▸ AIM
Write out the entire listing below exactly as it appears, minus any pictures.

--- start DATA TO USE ---

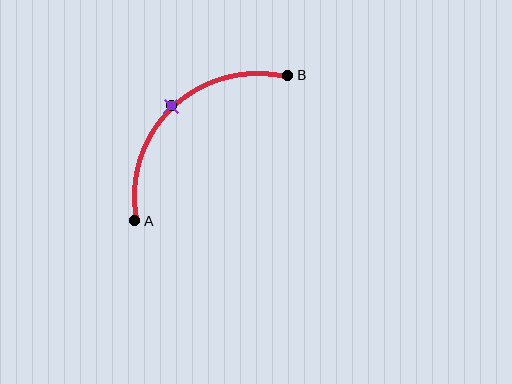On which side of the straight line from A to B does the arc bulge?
The arc bulges above and to the left of the straight line connecting A and B.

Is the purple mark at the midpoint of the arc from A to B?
Yes. The purple mark lies on the arc at equal arc-length from both A and B — it is the arc midpoint.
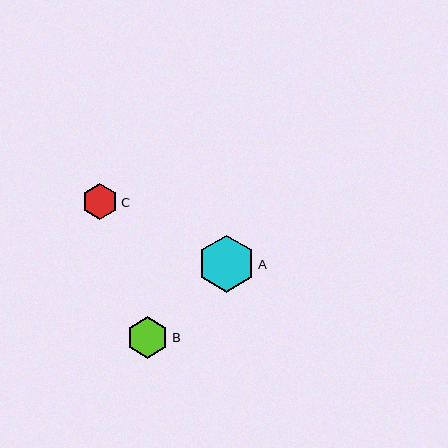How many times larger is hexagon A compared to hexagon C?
Hexagon A is approximately 1.6 times the size of hexagon C.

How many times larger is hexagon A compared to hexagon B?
Hexagon A is approximately 1.4 times the size of hexagon B.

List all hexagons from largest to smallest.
From largest to smallest: A, B, C.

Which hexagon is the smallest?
Hexagon C is the smallest with a size of approximately 36 pixels.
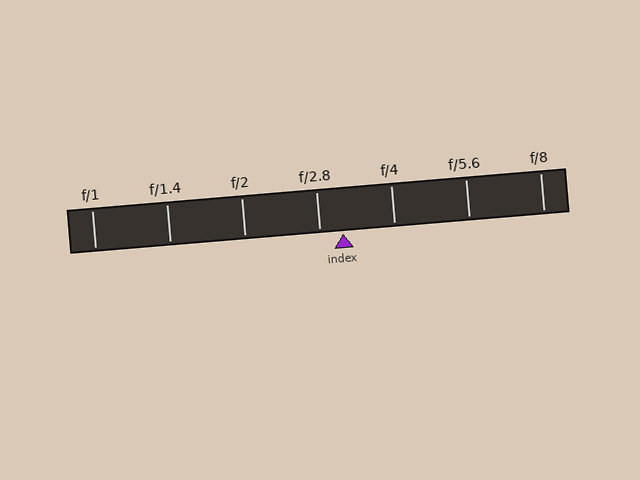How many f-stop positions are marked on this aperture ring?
There are 7 f-stop positions marked.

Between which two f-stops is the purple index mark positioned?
The index mark is between f/2.8 and f/4.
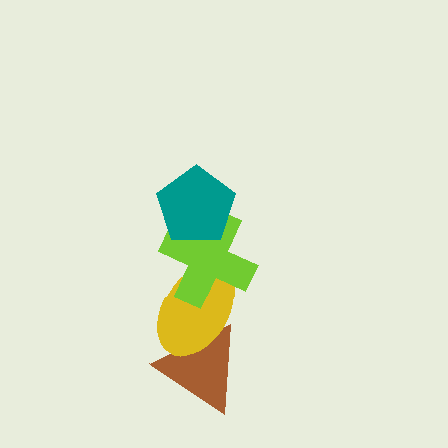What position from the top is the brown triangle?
The brown triangle is 4th from the top.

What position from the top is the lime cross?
The lime cross is 2nd from the top.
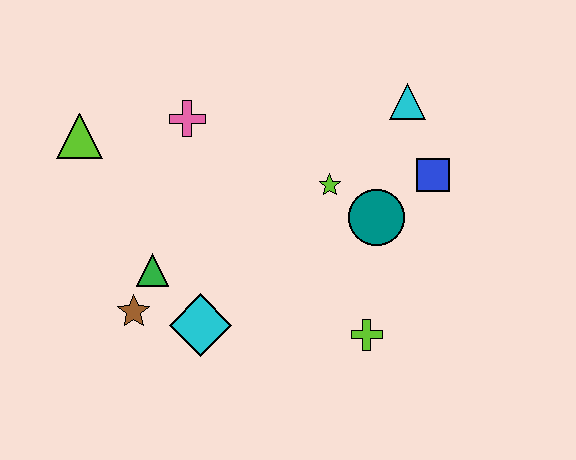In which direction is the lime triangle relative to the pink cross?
The lime triangle is to the left of the pink cross.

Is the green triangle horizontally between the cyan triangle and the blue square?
No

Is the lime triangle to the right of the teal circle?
No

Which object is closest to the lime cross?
The teal circle is closest to the lime cross.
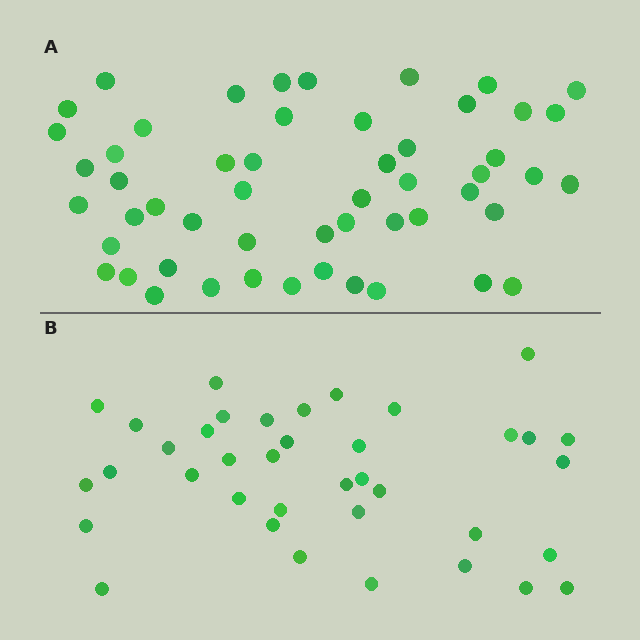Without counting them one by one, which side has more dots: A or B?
Region A (the top region) has more dots.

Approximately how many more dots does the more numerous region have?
Region A has approximately 15 more dots than region B.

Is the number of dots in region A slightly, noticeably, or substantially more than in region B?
Region A has noticeably more, but not dramatically so. The ratio is roughly 1.4 to 1.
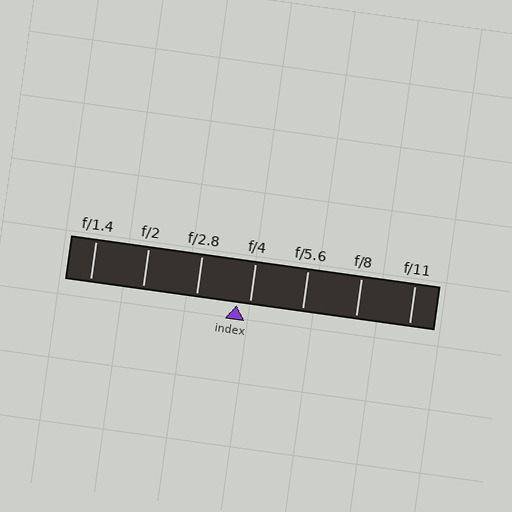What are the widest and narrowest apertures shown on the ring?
The widest aperture shown is f/1.4 and the narrowest is f/11.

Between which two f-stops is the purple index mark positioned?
The index mark is between f/2.8 and f/4.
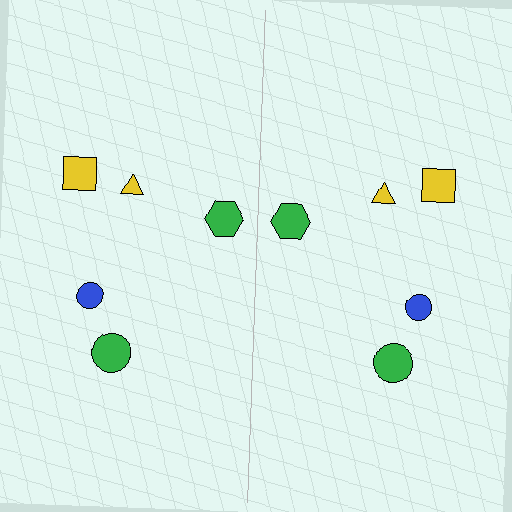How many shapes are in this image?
There are 10 shapes in this image.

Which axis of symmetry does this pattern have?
The pattern has a vertical axis of symmetry running through the center of the image.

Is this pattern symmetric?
Yes, this pattern has bilateral (reflection) symmetry.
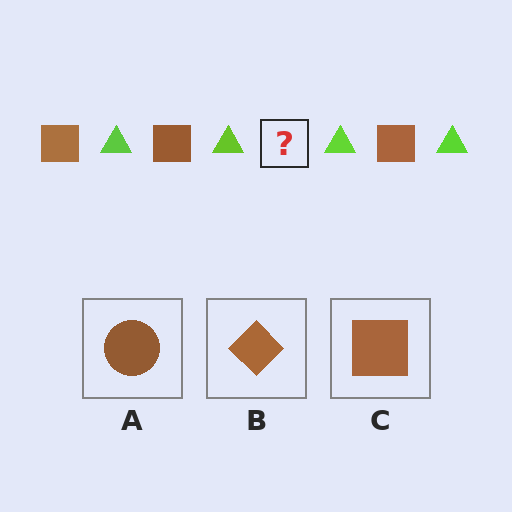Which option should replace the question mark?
Option C.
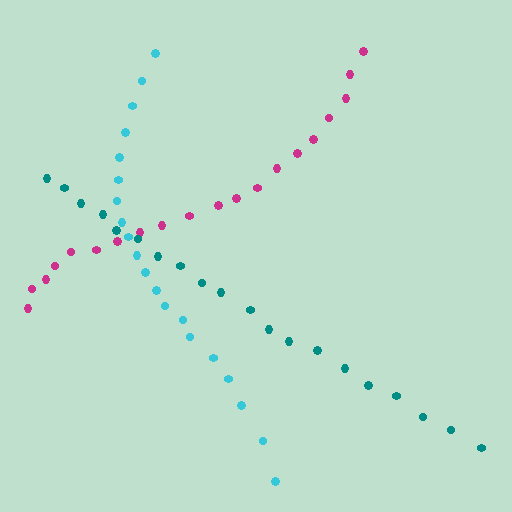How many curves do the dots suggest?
There are 3 distinct paths.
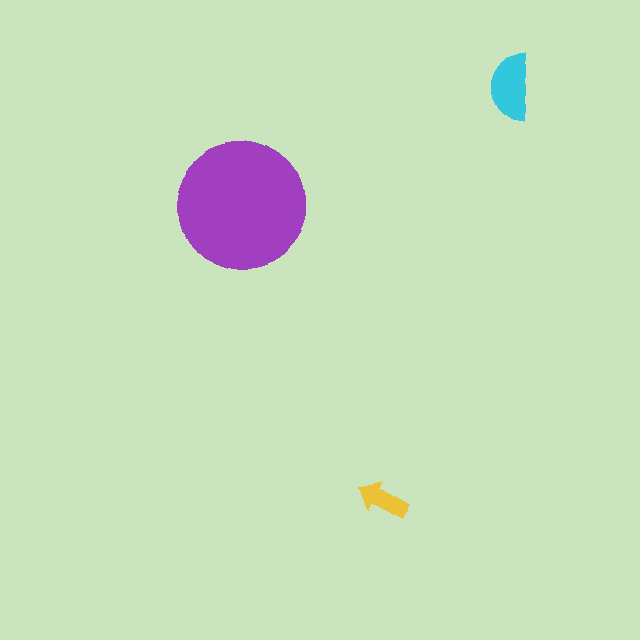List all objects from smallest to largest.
The yellow arrow, the cyan semicircle, the purple circle.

--- end DATA TO USE ---

▸ EXERCISE OUTPUT
On which side of the straight line from A to B does the arc bulge?
The arc bulges above and to the left of the straight line connecting A and B.

Is the purple mark at the midpoint of the arc from A to B?
Yes. The purple mark lies on the arc at equal arc-length from both A and B — it is the arc midpoint.
How many times larger is hexagon A compared to hexagon C?
Hexagon A is approximately 1.6 times the size of hexagon C.

How many times larger is hexagon A compared to hexagon B?
Hexagon A is approximately 1.4 times the size of hexagon B.

List all hexagons from largest to smallest.
From largest to smallest: A, B, C.

Which hexagon is the smallest?
Hexagon C is the smallest with a size of approximately 36 pixels.
How many f-stop positions are marked on this aperture ring?
There are 7 f-stop positions marked.

Between which two f-stops is the purple index mark positioned?
The index mark is between f/2.8 and f/4.
What position from the top is the brown triangle?
The brown triangle is 4th from the top.

What position from the top is the lime cross?
The lime cross is 2nd from the top.
In which direction is the lime triangle relative to the pink cross?
The lime triangle is to the left of the pink cross.

Is the green triangle horizontally between the cyan triangle and the blue square?
No

Is the lime triangle to the right of the teal circle?
No

Which object is closest to the lime cross?
The teal circle is closest to the lime cross.
Without counting them one by one, which side has more dots: A or B?
Region A (the top region) has more dots.

Approximately how many more dots does the more numerous region have?
Region A has approximately 15 more dots than region B.

Is the number of dots in region A slightly, noticeably, or substantially more than in region B?
Region A has noticeably more, but not dramatically so. The ratio is roughly 1.4 to 1.
What are the widest and narrowest apertures shown on the ring?
The widest aperture shown is f/1.4 and the narrowest is f/11.

Between which two f-stops is the purple index mark positioned?
The index mark is between f/2.8 and f/4.
How many shapes are in this image?
There are 10 shapes in this image.

Which axis of symmetry does this pattern have?
The pattern has a vertical axis of symmetry running through the center of the image.

Is this pattern symmetric?
Yes, this pattern has bilateral (reflection) symmetry.
Which option should replace the question mark?
Option C.
How many curves do the dots suggest?
There are 3 distinct paths.
List all objects from smallest to largest.
The yellow arrow, the cyan semicircle, the purple circle.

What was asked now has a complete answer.